[start of RECORDS FOR THIS EXERCISE]
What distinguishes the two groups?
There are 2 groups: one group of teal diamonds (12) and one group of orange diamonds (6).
[end of RECORDS FOR THIS EXERCISE]
[start of RECORDS FOR THIS EXERCISE]
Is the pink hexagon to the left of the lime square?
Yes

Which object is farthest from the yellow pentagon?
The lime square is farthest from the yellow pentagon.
[end of RECORDS FOR THIS EXERCISE]
[start of RECORDS FOR THIS EXERCISE]
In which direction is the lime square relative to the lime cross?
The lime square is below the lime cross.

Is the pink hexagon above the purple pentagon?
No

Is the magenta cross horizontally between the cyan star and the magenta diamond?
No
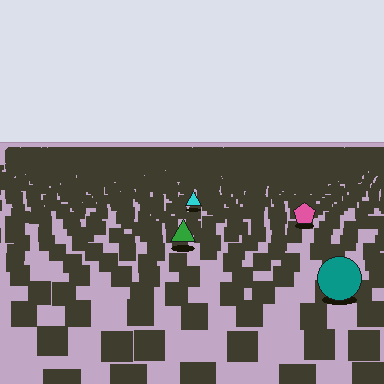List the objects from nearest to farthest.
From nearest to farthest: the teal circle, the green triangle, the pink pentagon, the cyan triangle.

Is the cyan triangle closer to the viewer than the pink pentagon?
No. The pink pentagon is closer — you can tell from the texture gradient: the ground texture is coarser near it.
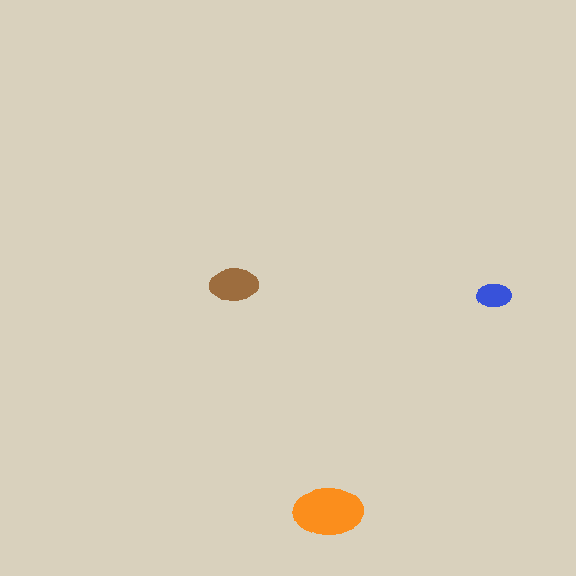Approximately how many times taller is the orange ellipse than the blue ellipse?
[end of RECORDS FOR THIS EXERCISE]
### WHAT YOU SHOULD DO
Extract from the material above the stretch running from the line containing "Is the magenta" through the line containing "Approximately how many". Keep the text exact and the pictures out.

### RESULT OF THE EXERCISE
Is the magenta cross horizontally between the cyan star and the magenta diamond?
No
List the objects from nearest to farthest.
From nearest to farthest: the teal circle, the green triangle, the pink pentagon, the cyan triangle.

Is the cyan triangle closer to the viewer than the pink pentagon?
No. The pink pentagon is closer — you can tell from the texture gradient: the ground texture is coarser near it.
Approximately how many times taller is the orange ellipse than the blue ellipse?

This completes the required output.